▶ _Problem details_: Please reproduce the lines of the records below from the one holding "What temperature does the thermometer show?" through the one holding "[4 frames are shown]", inclusive, skipping all pictures.

▶ _Input for this task_:
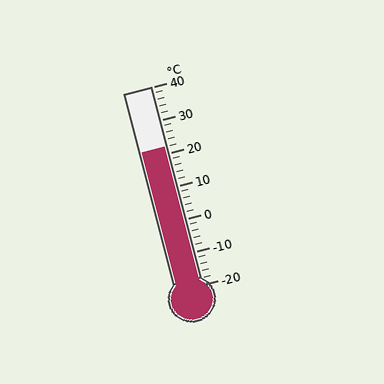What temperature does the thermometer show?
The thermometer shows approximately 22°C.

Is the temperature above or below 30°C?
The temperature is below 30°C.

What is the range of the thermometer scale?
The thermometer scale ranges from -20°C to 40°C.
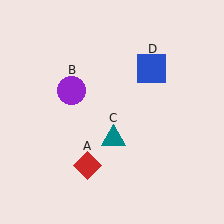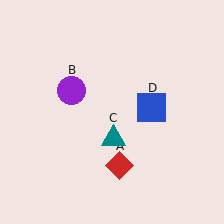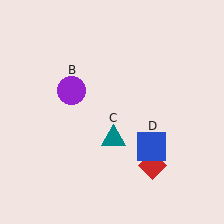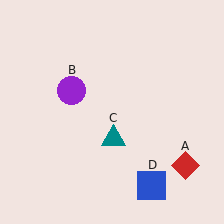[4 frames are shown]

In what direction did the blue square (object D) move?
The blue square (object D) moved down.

---

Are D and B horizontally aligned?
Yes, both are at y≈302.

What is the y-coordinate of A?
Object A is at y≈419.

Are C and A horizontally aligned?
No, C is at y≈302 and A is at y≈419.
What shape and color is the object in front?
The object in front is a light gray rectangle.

* * *

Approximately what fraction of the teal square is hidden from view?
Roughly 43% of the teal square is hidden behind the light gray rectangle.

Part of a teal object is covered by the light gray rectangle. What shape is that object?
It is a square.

▶ _Full output_:
What temperature does the thermometer show?
The thermometer shows approximately 22°C.

Is the temperature above or below 30°C?
The temperature is below 30°C.

What is the range of the thermometer scale?
The thermometer scale ranges from -20°C to 40°C.
[4 frames are shown]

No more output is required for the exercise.